[Geometry question records]
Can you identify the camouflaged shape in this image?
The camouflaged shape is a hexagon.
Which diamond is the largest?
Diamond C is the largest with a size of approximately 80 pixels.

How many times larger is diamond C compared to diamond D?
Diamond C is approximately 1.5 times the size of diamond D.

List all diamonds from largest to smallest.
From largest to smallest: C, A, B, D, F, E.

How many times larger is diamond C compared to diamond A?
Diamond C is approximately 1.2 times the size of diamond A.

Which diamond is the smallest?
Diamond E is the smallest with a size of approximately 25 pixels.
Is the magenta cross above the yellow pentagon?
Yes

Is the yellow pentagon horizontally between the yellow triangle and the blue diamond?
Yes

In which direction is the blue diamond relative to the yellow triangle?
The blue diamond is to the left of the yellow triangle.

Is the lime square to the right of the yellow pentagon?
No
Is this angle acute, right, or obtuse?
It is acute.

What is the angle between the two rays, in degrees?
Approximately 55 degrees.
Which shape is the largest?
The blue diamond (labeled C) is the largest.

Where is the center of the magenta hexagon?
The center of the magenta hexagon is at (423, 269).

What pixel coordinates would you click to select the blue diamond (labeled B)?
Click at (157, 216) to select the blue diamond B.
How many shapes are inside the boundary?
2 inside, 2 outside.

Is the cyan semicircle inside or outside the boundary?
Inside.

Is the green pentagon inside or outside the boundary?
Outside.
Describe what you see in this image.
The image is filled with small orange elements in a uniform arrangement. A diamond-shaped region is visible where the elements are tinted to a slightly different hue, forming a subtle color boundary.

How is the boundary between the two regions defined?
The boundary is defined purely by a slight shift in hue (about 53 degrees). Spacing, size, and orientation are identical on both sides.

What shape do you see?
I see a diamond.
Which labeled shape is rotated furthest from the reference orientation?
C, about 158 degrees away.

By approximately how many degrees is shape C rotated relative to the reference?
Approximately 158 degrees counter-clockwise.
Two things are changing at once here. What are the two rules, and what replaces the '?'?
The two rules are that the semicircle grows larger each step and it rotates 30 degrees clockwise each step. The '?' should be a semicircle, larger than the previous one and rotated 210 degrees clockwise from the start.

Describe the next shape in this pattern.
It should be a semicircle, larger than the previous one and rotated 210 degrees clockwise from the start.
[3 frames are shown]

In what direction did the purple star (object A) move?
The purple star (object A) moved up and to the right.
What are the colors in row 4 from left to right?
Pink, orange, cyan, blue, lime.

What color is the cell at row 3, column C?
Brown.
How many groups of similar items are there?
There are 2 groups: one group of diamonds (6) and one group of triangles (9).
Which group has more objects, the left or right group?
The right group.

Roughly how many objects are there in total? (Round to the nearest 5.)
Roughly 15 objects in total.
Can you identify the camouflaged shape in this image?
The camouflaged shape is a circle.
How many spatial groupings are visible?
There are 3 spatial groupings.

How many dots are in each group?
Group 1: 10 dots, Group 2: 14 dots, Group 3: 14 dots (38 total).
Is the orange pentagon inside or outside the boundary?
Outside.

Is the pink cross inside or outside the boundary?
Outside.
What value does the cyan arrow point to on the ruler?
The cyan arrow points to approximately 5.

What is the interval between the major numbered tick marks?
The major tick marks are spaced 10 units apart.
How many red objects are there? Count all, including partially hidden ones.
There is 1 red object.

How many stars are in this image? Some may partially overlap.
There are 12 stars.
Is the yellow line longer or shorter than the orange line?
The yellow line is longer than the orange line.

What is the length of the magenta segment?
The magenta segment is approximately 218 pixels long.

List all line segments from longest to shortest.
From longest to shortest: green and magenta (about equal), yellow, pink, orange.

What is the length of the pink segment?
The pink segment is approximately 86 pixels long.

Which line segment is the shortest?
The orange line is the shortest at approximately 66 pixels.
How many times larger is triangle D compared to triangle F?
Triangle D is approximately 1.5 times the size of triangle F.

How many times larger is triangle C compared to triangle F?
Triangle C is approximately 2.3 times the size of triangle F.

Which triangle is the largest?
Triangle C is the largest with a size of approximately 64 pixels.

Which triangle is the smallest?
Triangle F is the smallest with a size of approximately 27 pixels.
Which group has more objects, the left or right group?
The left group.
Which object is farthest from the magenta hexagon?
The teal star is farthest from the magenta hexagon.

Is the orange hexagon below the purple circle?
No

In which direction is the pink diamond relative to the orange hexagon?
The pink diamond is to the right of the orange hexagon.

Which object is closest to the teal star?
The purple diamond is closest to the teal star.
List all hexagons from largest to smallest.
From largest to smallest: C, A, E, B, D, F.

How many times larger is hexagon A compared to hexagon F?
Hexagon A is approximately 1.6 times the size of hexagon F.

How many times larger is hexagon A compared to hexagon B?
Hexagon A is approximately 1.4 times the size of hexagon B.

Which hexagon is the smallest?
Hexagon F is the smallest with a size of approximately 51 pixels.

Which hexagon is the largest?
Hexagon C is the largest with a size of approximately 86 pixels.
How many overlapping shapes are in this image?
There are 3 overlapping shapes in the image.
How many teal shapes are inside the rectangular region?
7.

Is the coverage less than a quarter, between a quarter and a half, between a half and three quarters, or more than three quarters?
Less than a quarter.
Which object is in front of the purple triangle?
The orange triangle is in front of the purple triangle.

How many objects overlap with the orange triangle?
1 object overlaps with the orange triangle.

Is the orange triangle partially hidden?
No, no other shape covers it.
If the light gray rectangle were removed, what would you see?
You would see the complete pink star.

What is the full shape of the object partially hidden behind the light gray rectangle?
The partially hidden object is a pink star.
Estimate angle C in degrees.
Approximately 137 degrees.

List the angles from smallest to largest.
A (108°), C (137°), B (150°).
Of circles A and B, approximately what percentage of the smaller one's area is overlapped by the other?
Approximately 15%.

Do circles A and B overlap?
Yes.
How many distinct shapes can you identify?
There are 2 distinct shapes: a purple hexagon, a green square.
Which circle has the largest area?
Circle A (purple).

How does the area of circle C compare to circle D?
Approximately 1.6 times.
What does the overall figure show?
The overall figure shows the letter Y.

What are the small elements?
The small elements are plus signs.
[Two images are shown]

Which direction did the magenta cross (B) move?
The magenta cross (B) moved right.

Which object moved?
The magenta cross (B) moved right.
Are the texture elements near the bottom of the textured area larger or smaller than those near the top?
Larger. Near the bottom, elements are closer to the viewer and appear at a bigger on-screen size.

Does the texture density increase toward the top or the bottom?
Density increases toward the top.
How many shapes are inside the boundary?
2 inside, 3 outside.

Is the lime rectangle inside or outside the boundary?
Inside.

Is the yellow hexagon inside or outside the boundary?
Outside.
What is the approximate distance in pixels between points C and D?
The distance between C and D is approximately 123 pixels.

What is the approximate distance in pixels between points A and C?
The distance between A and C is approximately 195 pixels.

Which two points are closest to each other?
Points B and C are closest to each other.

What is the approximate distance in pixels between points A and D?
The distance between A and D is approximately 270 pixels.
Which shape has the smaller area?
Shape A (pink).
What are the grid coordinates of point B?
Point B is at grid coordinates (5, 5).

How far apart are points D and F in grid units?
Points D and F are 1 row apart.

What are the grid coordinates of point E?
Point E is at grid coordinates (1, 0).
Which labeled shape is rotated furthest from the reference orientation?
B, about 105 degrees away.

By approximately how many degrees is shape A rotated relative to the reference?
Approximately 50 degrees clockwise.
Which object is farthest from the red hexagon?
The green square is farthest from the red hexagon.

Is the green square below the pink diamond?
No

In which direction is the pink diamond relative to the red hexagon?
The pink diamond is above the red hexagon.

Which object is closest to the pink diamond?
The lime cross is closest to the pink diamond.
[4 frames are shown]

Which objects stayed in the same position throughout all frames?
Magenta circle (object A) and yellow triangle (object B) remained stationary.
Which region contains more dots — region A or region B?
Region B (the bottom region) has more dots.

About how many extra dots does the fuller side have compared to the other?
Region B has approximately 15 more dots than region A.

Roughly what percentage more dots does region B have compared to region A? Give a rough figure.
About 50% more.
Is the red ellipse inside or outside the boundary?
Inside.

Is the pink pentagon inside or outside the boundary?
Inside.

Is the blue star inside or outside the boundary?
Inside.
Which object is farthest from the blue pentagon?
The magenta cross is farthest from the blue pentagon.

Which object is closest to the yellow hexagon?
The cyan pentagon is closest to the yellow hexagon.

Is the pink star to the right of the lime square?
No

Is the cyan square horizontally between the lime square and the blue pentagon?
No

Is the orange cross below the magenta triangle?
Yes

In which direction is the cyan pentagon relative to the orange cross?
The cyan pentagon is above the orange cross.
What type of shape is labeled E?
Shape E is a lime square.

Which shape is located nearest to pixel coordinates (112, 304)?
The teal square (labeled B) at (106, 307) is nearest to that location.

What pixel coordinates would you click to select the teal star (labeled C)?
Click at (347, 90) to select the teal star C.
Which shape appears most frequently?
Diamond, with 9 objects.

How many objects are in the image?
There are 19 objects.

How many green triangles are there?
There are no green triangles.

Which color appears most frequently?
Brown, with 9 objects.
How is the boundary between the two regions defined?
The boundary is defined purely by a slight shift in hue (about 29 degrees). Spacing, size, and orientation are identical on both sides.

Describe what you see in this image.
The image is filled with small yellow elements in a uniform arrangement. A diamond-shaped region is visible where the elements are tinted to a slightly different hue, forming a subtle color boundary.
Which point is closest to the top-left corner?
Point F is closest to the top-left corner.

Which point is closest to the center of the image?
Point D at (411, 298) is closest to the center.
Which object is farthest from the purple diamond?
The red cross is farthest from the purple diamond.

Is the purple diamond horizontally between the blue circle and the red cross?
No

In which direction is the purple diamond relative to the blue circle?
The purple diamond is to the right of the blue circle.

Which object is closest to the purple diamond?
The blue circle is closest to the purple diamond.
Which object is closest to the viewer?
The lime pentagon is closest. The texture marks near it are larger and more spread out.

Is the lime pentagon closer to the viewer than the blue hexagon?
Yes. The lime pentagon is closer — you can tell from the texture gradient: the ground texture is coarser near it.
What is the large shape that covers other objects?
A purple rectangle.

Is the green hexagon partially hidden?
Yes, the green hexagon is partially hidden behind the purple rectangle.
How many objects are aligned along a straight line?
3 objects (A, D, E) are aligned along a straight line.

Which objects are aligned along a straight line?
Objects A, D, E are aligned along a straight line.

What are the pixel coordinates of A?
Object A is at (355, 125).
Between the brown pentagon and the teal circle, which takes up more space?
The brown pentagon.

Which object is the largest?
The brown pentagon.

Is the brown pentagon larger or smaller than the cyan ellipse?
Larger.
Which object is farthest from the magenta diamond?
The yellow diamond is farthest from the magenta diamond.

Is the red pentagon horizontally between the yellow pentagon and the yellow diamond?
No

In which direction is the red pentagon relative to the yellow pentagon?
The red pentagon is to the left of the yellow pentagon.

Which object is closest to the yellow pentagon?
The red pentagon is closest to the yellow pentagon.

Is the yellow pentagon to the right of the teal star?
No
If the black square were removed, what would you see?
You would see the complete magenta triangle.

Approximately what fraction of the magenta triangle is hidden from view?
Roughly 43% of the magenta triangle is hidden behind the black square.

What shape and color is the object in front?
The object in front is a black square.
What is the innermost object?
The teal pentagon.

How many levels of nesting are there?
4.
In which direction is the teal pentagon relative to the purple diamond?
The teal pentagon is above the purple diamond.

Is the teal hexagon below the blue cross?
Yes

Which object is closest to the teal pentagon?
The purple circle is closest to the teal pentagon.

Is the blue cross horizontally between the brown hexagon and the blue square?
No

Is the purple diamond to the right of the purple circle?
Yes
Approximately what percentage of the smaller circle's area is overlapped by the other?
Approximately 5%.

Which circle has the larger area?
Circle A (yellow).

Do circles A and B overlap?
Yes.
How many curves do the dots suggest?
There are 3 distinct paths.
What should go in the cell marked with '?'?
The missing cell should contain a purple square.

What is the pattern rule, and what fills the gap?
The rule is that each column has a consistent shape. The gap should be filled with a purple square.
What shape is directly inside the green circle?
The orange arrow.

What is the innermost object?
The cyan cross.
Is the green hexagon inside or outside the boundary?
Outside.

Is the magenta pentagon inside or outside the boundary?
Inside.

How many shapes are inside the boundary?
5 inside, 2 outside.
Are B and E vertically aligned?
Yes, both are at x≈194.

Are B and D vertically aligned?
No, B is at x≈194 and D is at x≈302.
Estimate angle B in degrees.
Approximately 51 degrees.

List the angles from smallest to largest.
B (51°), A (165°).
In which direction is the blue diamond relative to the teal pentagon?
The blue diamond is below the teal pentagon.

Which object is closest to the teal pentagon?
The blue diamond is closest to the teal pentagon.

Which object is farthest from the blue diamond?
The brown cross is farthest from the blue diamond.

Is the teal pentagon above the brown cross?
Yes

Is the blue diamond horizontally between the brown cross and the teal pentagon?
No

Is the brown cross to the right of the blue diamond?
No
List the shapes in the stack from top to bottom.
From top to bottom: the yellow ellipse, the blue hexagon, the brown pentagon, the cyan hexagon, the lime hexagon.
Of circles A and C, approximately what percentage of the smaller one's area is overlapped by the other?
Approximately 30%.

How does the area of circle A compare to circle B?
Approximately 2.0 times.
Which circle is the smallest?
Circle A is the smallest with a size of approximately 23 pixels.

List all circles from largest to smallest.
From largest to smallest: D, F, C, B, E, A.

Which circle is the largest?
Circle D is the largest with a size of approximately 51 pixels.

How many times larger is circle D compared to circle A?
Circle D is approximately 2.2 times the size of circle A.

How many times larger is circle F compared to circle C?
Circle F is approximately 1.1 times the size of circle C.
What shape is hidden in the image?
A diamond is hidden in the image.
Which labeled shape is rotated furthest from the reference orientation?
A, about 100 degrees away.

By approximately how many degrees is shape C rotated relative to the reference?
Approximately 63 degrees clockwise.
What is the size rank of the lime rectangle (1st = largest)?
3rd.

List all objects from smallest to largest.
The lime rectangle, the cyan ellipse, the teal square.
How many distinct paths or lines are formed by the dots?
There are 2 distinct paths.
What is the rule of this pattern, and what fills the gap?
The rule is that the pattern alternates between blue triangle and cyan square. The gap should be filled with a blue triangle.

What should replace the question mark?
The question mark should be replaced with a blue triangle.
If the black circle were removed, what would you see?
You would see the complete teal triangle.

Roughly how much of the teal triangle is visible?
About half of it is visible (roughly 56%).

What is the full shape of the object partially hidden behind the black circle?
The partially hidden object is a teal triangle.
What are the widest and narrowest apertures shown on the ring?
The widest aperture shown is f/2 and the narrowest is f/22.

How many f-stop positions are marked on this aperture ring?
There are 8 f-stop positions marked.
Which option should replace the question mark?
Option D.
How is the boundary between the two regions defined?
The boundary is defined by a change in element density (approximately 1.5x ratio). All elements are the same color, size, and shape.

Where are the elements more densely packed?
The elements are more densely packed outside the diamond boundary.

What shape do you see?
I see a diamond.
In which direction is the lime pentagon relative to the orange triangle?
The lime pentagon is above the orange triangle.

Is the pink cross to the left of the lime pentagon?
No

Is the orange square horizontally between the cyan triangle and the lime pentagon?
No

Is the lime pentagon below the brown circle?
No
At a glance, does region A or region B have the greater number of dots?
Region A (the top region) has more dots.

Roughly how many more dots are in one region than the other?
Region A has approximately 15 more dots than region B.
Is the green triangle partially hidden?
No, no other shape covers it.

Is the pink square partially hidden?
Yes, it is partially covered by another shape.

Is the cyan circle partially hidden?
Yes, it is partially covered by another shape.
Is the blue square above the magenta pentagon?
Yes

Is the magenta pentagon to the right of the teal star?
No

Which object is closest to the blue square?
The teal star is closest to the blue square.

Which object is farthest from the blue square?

> **What this task involves**:
Would you quote, exactly and only, the lines from the one containing "If the black circle" to the end of the entries?

> **Result for this task**:
If the black circle were removed, what would you see?
You would see the complete teal triangle.

Roughly how much of the teal triangle is visible?
About half of it is visible (roughly 56%).

What is the full shape of the object partially hidden behind the black circle?
The partially hidden object is a teal triangle.
What are the widest and narrowest apertures shown on the ring?
The widest aperture shown is f/2 and the narrowest is f/22.

How many f-stop positions are marked on this aperture ring?
There are 8 f-stop positions marked.
Which option should replace the question mark?
Option D.
How is the boundary between the two regions defined?
The boundary is defined by a change in element density (approximately 1.5x ratio). All elements are the same color, size, and shape.

Where are the elements more densely packed?
The elements are more densely packed outside the diamond boundary.

What shape do you see?
I see a diamond.
In which direction is the lime pentagon relative to the orange triangle?
The lime pentagon is above the orange triangle.

Is the pink cross to the left of the lime pentagon?
No

Is the orange square horizontally between the cyan triangle and the lime pentagon?
No

Is the lime pentagon below the brown circle?
No
At a glance, does region A or region B have the greater number of dots?
Region A (the top region) has more dots.

Roughly how many more dots are in one region than the other?
Region A has approximately 15 more dots than region B.
Is the green triangle partially hidden?
No, no other shape covers it.

Is the pink square partially hidden?
Yes, it is partially covered by another shape.

Is the cyan circle partially hidden?
Yes, it is partially covered by another shape.
Is the blue square above the magenta pentagon?
Yes

Is the magenta pentagon to the right of the teal star?
No

Which object is closest to the blue square?
The teal star is closest to the blue square.

Which object is farthest from the blue square?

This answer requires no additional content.